| Exercise objective |
Using the listing below, please print exactly the lines from the one with "How many purple hexagons are there?" through the one with "By how many". Leave out every picture.

[START Dataset records]

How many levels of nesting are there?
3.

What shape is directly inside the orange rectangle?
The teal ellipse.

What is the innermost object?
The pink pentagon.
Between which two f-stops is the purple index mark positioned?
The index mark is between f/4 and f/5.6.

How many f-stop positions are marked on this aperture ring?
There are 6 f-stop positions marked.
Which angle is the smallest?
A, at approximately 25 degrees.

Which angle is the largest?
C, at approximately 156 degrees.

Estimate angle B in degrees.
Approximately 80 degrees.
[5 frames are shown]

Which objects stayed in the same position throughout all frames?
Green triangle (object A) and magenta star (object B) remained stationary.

[END Dataset records]
[START Dataset records]

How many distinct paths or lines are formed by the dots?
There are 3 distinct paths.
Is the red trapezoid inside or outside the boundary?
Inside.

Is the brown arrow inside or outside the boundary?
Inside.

[END Dataset records]
[START Dataset records]

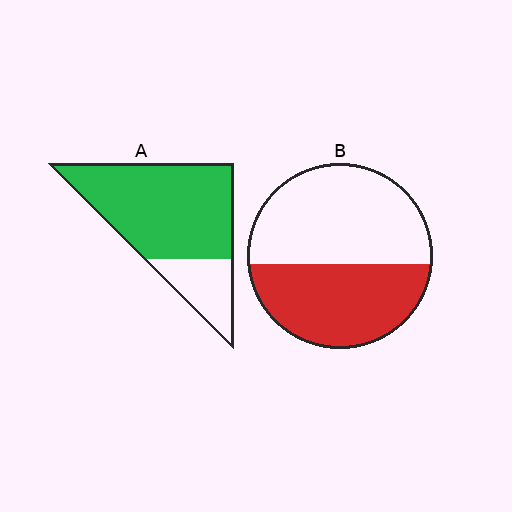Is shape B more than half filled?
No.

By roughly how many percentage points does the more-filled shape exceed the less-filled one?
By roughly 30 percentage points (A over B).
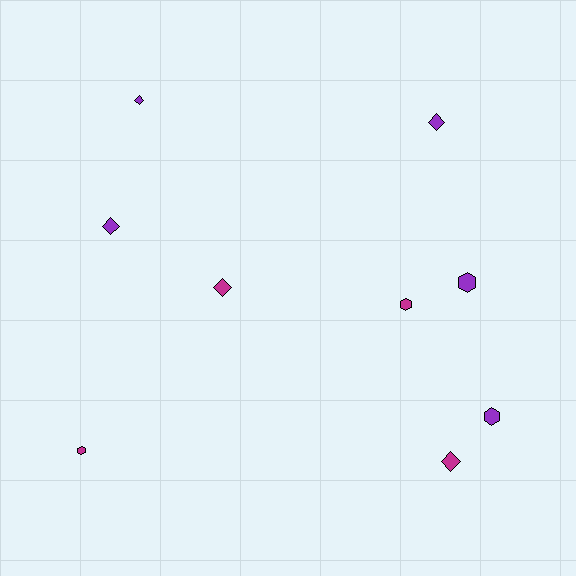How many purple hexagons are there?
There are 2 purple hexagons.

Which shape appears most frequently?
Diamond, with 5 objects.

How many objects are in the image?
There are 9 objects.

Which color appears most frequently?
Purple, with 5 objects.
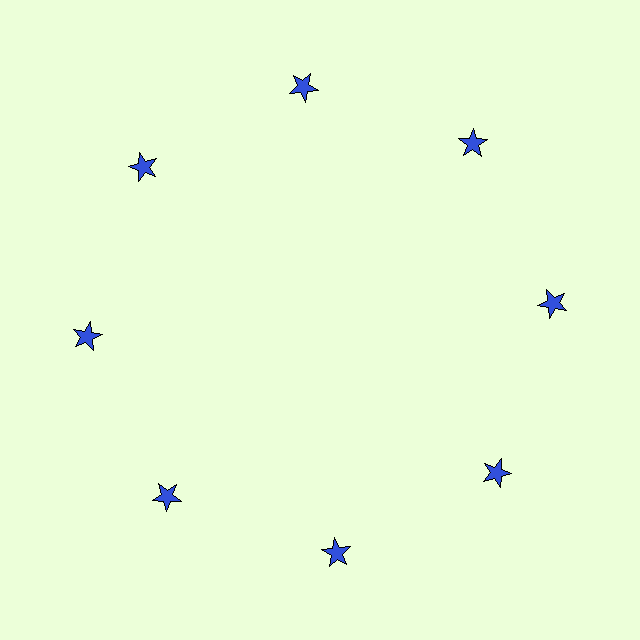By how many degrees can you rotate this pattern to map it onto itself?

[END Dataset records]

| Expected answer |
How many purple hexagons are there?
There are 2 purple hexagons.

Which shape appears most frequently?
Diamond, with 5 objects.

How many objects are in the image?
There are 9 objects.

Which color appears most frequently?
Purple, with 5 objects.
By how many degrees can you rotate this pattern to map it onto itself?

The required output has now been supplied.